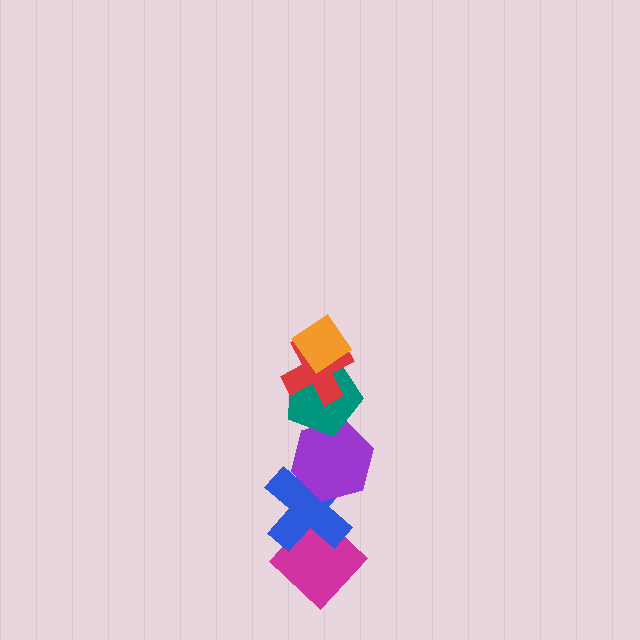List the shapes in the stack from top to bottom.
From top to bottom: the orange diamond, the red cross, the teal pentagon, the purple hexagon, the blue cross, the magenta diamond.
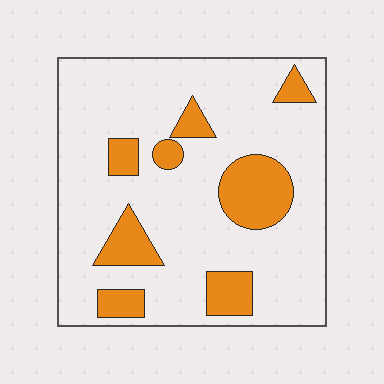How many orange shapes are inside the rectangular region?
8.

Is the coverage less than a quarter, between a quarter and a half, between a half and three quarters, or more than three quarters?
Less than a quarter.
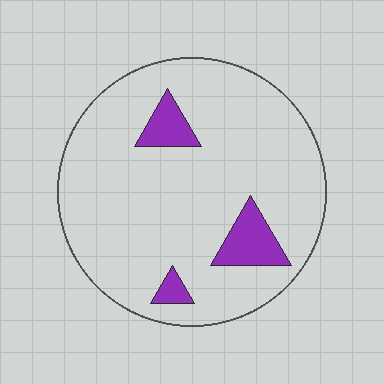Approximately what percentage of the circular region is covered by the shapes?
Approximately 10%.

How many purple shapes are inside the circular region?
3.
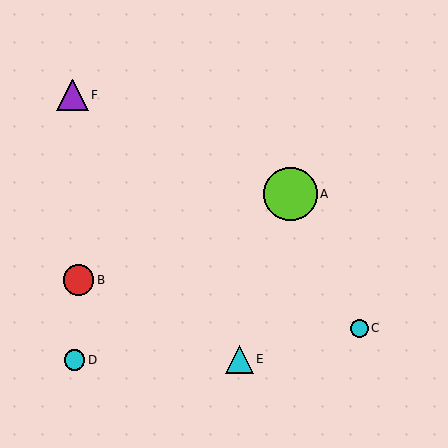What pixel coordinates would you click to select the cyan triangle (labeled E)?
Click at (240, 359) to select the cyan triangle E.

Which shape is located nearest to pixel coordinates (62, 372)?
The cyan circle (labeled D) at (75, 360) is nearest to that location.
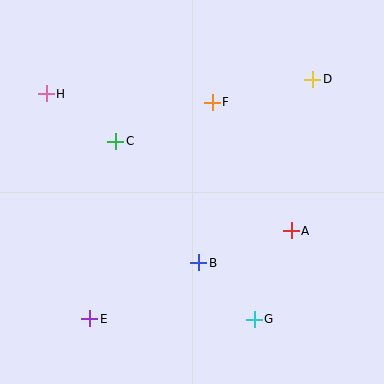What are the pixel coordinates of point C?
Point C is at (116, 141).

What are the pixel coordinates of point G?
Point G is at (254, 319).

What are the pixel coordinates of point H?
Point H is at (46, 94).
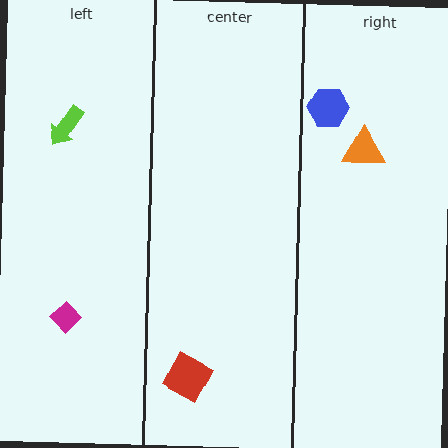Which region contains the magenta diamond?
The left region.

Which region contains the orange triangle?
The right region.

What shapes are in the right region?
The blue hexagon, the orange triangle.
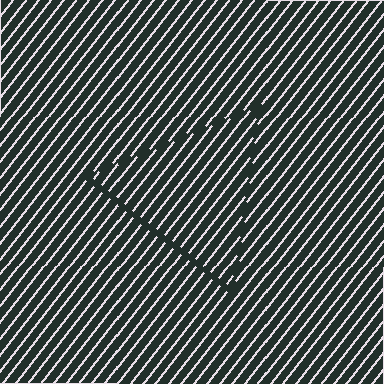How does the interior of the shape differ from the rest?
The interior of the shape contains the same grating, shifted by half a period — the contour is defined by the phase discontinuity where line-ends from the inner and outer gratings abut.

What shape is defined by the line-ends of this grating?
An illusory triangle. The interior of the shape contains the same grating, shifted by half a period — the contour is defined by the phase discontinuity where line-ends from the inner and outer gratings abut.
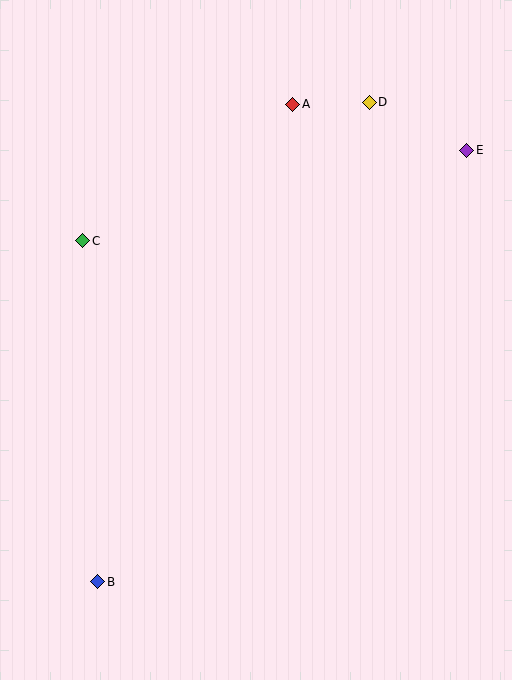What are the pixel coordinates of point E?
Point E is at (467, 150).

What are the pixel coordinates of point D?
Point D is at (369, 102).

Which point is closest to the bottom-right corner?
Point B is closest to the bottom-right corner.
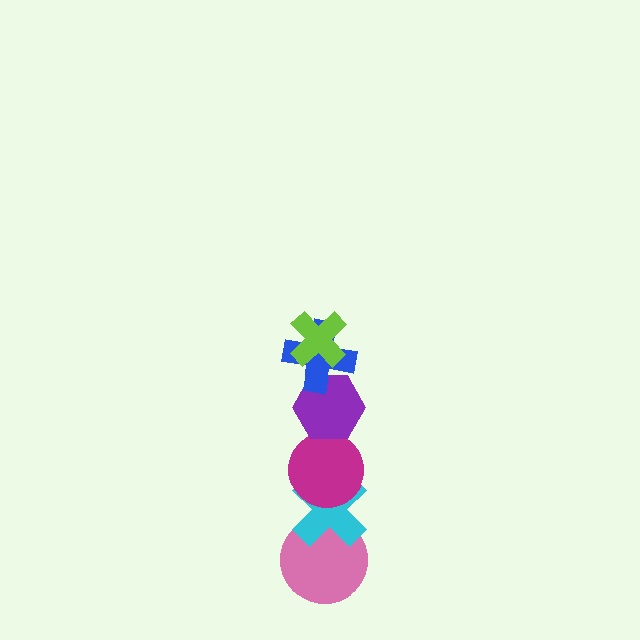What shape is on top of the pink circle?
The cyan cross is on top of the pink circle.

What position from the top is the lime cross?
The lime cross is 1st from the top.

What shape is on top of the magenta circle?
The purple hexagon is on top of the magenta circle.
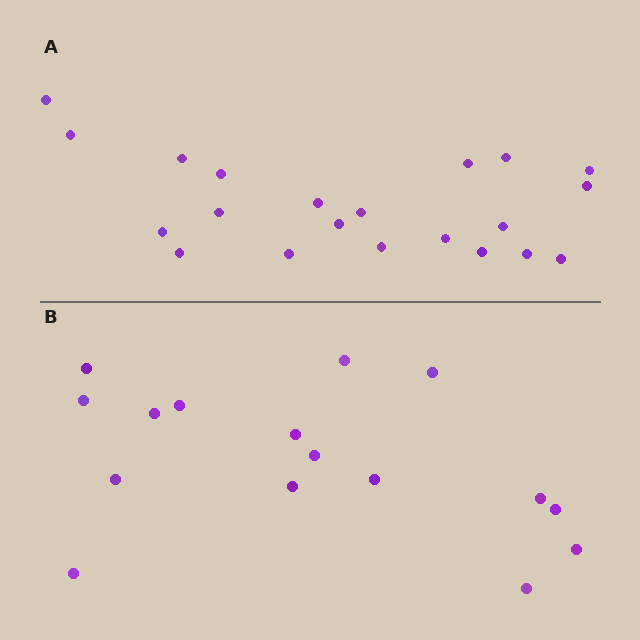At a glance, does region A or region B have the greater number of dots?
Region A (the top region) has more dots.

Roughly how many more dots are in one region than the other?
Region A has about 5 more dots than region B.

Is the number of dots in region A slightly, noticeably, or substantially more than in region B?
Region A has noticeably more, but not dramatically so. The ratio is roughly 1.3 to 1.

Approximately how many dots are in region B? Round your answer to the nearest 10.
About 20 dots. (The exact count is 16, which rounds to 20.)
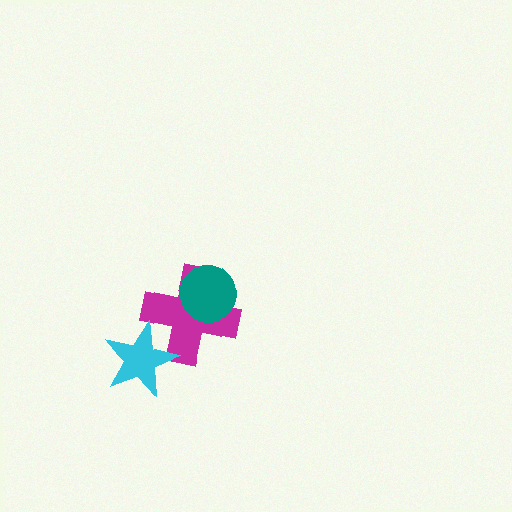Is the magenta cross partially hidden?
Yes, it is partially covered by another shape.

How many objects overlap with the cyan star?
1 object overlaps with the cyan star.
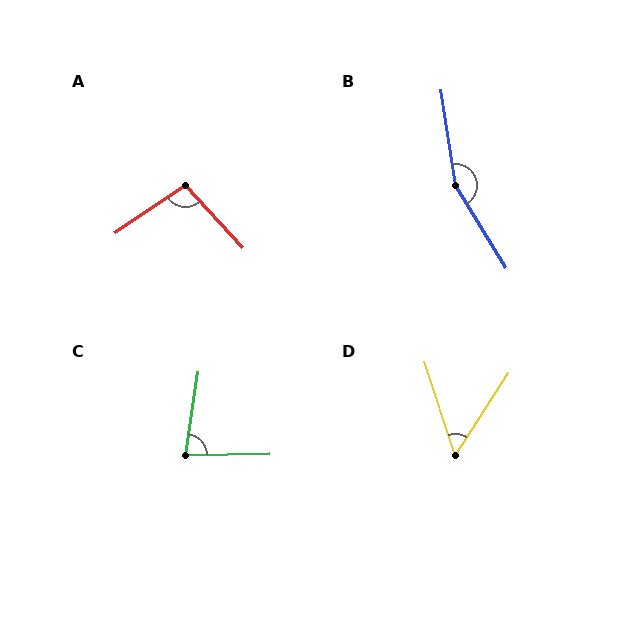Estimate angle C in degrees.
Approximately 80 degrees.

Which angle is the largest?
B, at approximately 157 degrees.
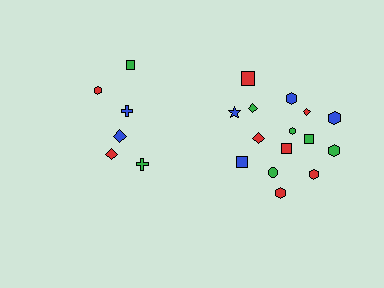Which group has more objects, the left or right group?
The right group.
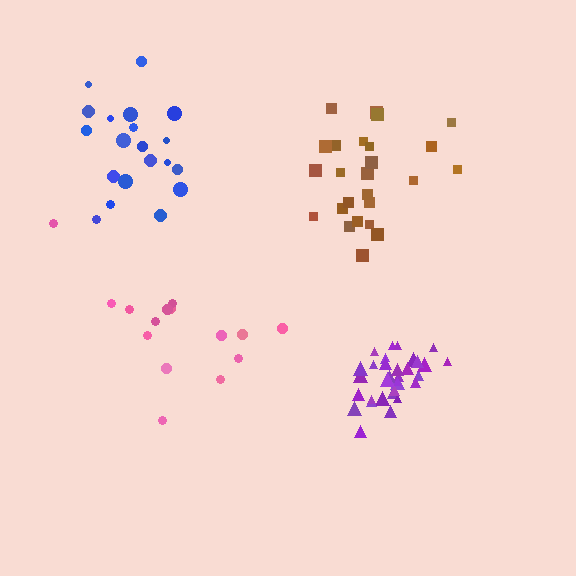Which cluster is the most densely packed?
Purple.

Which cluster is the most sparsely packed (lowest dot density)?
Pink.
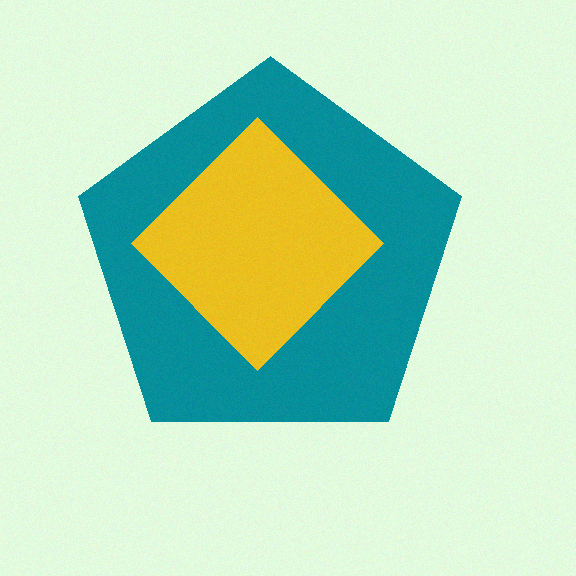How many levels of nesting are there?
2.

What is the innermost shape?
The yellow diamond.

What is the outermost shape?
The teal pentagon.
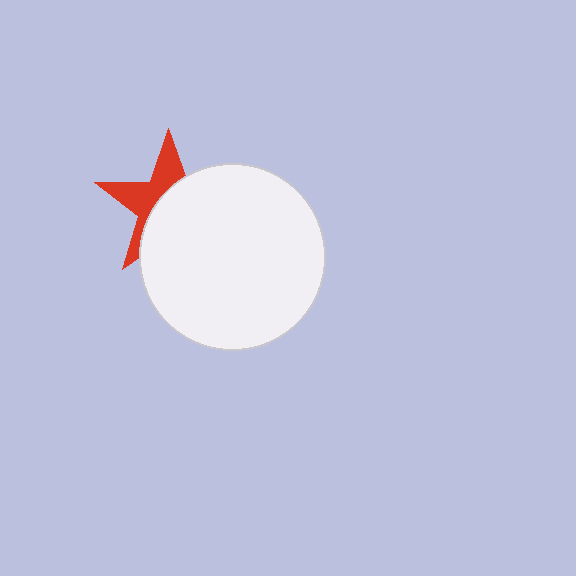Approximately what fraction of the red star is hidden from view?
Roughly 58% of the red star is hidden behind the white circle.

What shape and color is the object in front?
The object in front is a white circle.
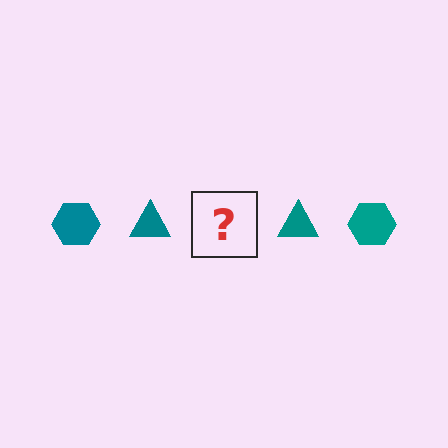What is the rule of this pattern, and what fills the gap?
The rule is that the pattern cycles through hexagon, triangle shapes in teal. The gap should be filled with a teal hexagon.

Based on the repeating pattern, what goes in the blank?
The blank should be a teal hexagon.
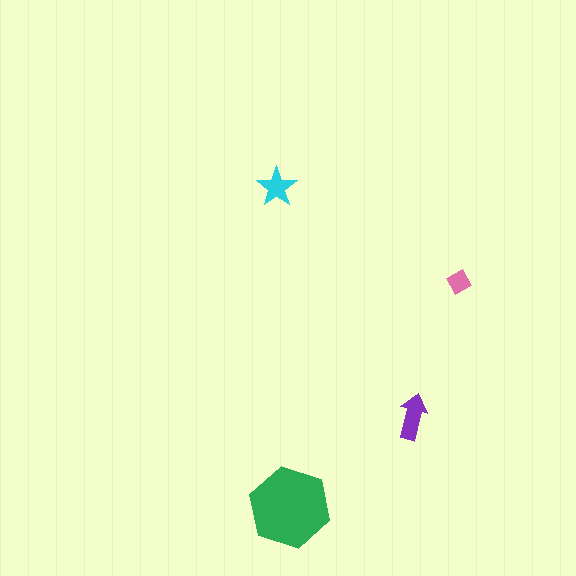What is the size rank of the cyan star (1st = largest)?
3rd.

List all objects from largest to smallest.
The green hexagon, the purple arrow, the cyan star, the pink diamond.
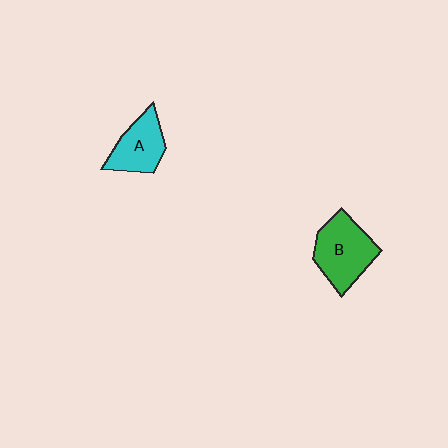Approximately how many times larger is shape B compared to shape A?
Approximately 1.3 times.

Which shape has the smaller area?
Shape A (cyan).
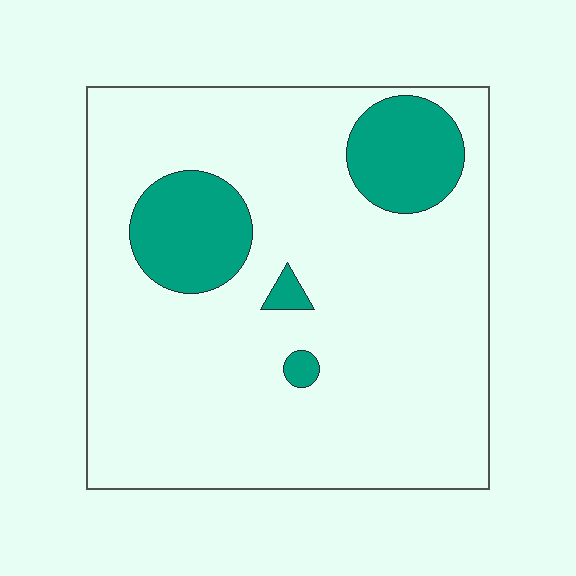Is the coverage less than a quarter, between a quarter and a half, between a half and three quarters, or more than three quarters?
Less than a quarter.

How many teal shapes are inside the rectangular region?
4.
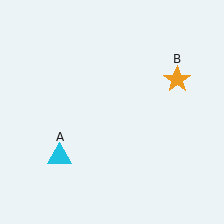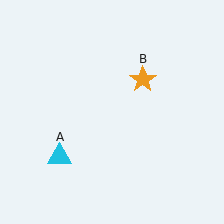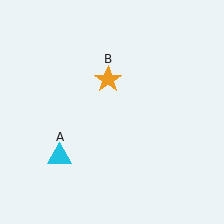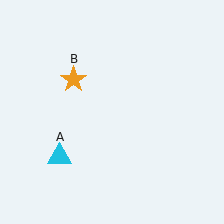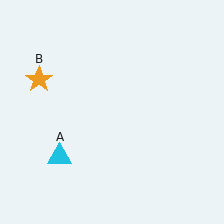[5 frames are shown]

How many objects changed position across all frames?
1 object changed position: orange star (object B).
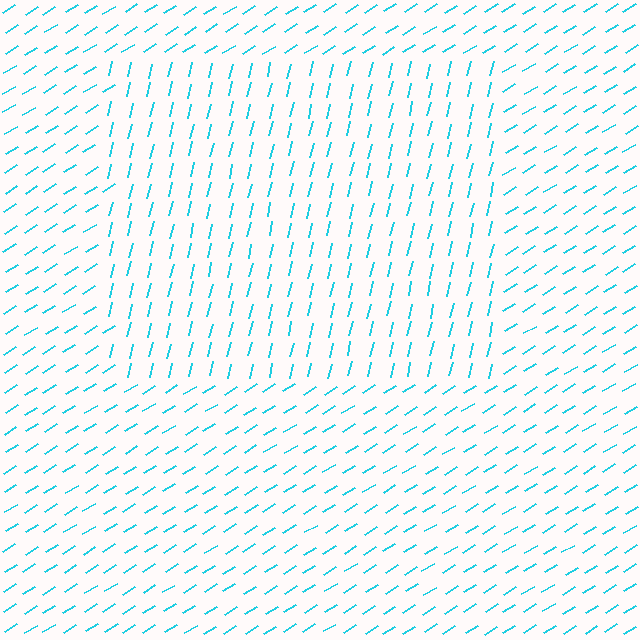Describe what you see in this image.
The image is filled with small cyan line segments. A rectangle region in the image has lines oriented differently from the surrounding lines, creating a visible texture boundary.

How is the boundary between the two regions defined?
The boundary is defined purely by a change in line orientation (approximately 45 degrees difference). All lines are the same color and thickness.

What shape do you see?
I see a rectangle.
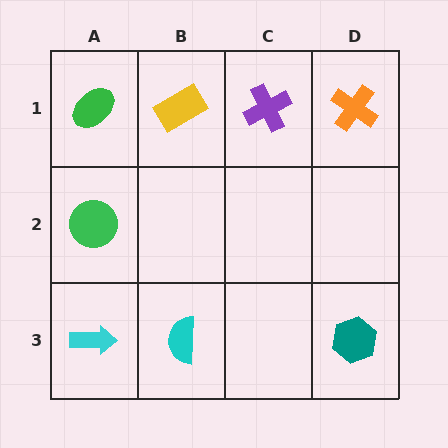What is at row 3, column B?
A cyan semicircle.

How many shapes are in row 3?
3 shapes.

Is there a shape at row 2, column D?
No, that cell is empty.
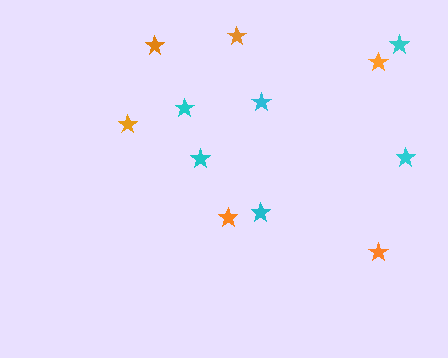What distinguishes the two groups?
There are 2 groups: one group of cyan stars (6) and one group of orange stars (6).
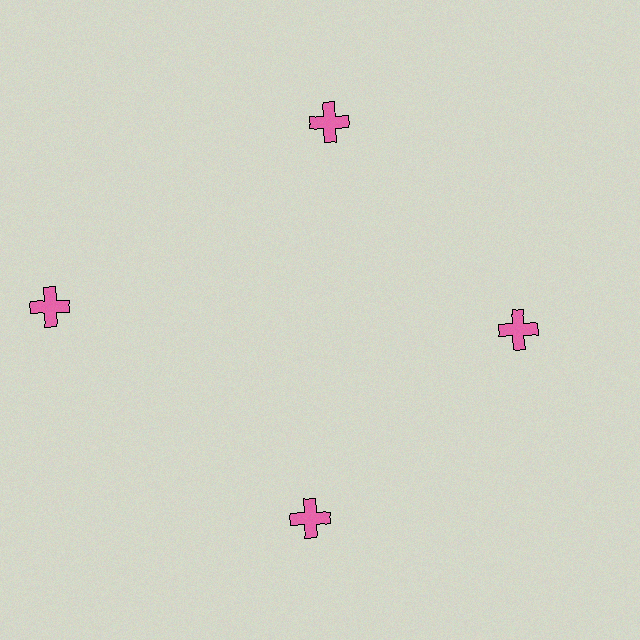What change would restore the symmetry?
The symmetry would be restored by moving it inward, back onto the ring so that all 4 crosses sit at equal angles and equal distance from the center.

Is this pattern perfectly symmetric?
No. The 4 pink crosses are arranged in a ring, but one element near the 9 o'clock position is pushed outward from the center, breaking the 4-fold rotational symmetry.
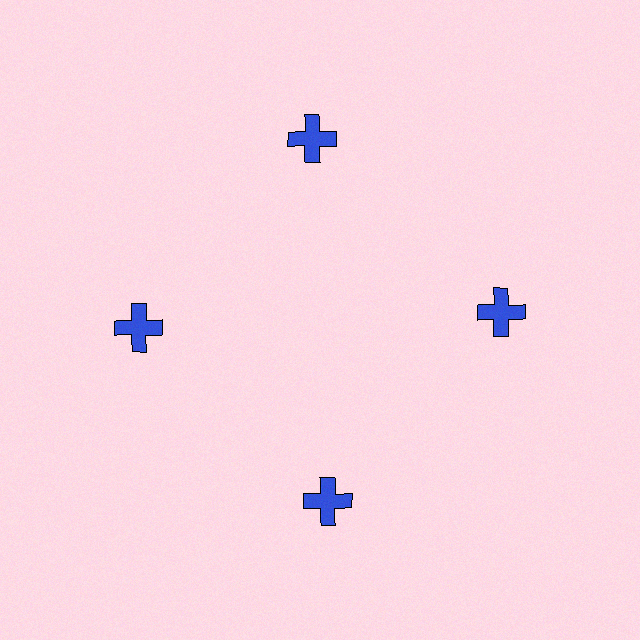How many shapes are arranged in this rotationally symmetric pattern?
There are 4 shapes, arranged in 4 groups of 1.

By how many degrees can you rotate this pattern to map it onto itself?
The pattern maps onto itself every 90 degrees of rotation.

-- -- --

EXERCISE DIRECTIONS:
From the line that contains "List all objects from largest to smallest." to the end of the material above, output every line exactly, both ends included, but leave out any pictures.

THE COMPLETED TASK:
List all objects from largest to smallest.
The green hexagon, the purple arrow, the cyan star, the pink diamond.
Approximately how many times larger is shape B compared to shape A?
Approximately 1.3 times.

Which shape has the smaller area?
Shape A (cyan).
Is the coverage less than a quarter, between a quarter and a half, between a half and three quarters, or more than three quarters?
Less than a quarter.

How many teal shapes are inside the rectangular region?
4.
[5 frames are shown]

How many objects changed position across all frames?
1 object changed position: orange star (object B).
Describe what you see in this image.
The image is filled with small cyan line segments. A rectangle region in the image has lines oriented differently from the surrounding lines, creating a visible texture boundary.

How is the boundary between the two regions defined?
The boundary is defined purely by a change in line orientation (approximately 45 degrees difference). All lines are the same color and thickness.

What shape do you see?
I see a rectangle.
What is at row 3, column B?
A cyan semicircle.

How many shapes are in row 3?
3 shapes.

Is there a shape at row 2, column D?
No, that cell is empty.
What distinguishes the two groups?
There are 2 groups: one group of cyan stars (6) and one group of orange stars (6).
What change would restore the symmetry?
The symmetry would be restored by moving it inward, back onto the ring so that all 4 crosses sit at equal angles and equal distance from the center.

Is this pattern perfectly symmetric?
No. The 4 pink crosses are arranged in a ring, but one element near the 9 o'clock position is pushed outward from the center, breaking the 4-fold rotational symmetry.
How many shapes are arranged in this rotationally symmetric pattern?
There are 4 shapes, arranged in 4 groups of 1.

By how many degrees can you rotate this pattern to map it onto itself?
The pattern maps onto itself every 90 degrees of rotation.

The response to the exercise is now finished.